◆ REQUIREMENT ◆
Pictures stay out of the copy; output exactly the lines from the one containing "Which objects changed color?" through the end of the material.

___ INFORMATION PROVIDED ___

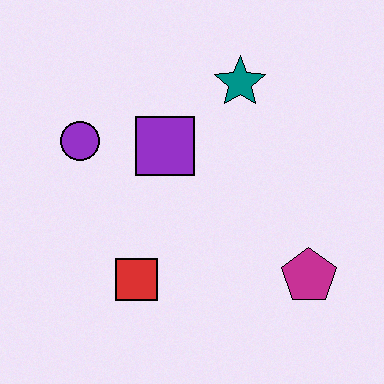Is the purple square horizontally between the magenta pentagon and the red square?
Yes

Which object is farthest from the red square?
The teal star is farthest from the red square.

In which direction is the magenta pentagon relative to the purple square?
The magenta pentagon is to the right of the purple square.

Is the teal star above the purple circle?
Yes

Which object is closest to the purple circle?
The purple square is closest to the purple circle.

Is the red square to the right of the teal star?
No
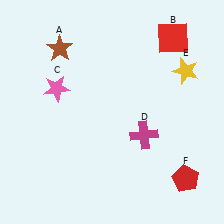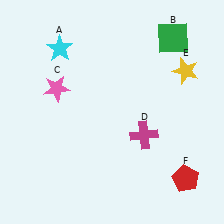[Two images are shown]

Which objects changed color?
A changed from brown to cyan. B changed from red to green.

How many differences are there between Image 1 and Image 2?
There are 2 differences between the two images.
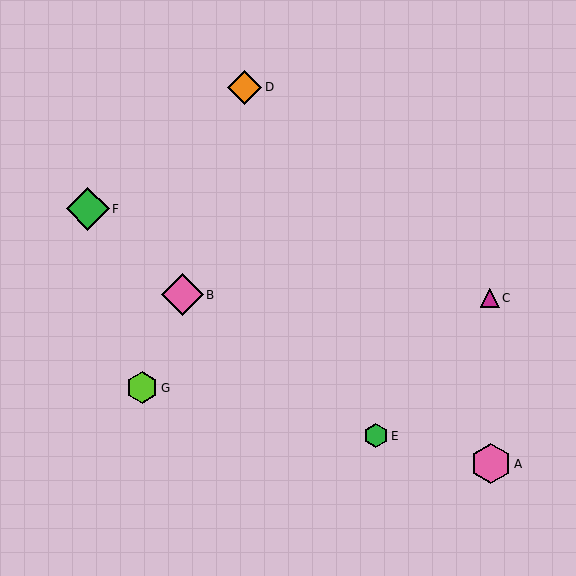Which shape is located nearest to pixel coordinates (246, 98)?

___

◆ EXPECTED OUTPUT ◆
Which objects changed color?
A changed from brown to cyan. B changed from red to green.

How many differences are there between Image 1 and Image 2?
There are 2 differences between the two images.
Which shape is located nearest to pixel coordinates (246, 98)?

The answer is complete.